Records provided:

════

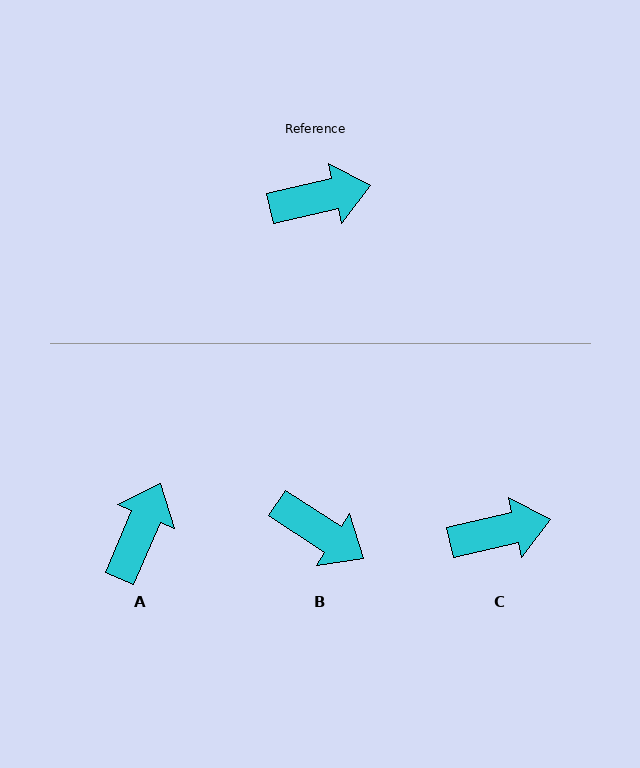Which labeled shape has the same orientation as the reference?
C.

════

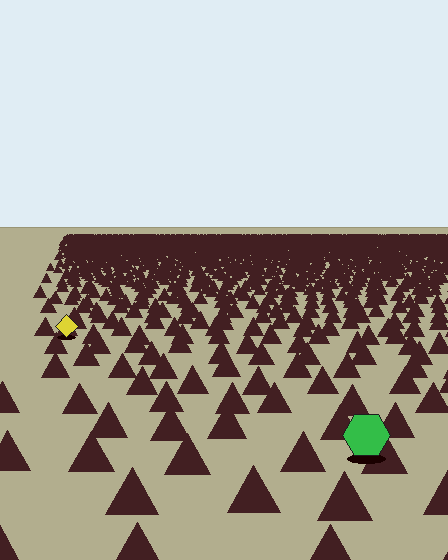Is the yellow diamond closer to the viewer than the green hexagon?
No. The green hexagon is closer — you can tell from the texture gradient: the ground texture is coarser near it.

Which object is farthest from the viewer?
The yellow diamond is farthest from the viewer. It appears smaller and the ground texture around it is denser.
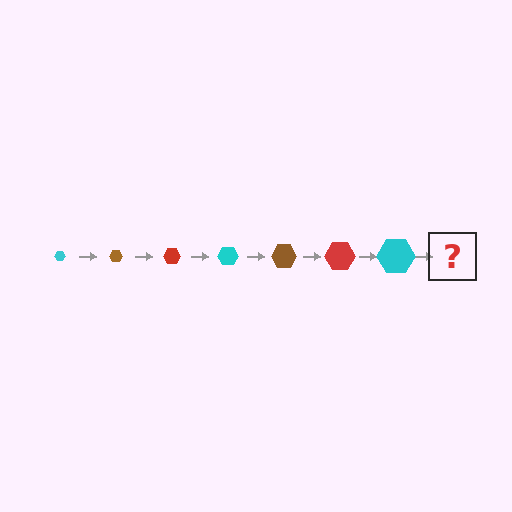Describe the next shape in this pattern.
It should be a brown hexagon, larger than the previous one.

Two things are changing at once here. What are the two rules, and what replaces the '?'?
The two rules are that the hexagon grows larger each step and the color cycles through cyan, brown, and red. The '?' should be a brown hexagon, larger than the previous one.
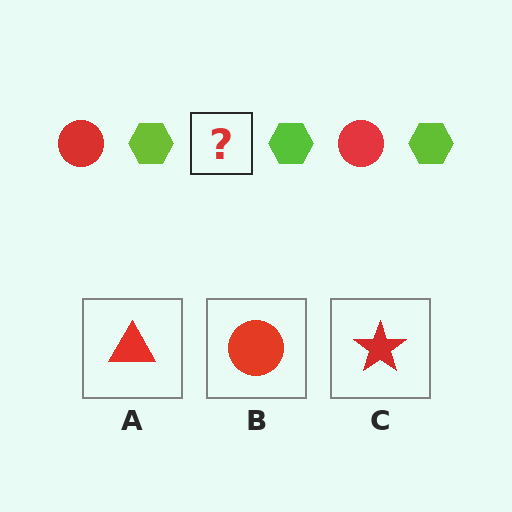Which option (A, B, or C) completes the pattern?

════

Exercise instructions:
From the records above, copy exactly the lines starting at the one with "Is the yellow" and ending at the one with "Which option (A, B, or", and no others. Pictures stay out.

Written solution:
Is the yellow diamond closer to the viewer than the green hexagon?
No. The green hexagon is closer — you can tell from the texture gradient: the ground texture is coarser near it.

Which object is farthest from the viewer?
The yellow diamond is farthest from the viewer. It appears smaller and the ground texture around it is denser.
Describe the next shape in this pattern.
It should be a brown hexagon, larger than the previous one.

Two things are changing at once here. What are the two rules, and what replaces the '?'?
The two rules are that the hexagon grows larger each step and the color cycles through cyan, brown, and red. The '?' should be a brown hexagon, larger than the previous one.
Which option (A, B, or C) completes the pattern?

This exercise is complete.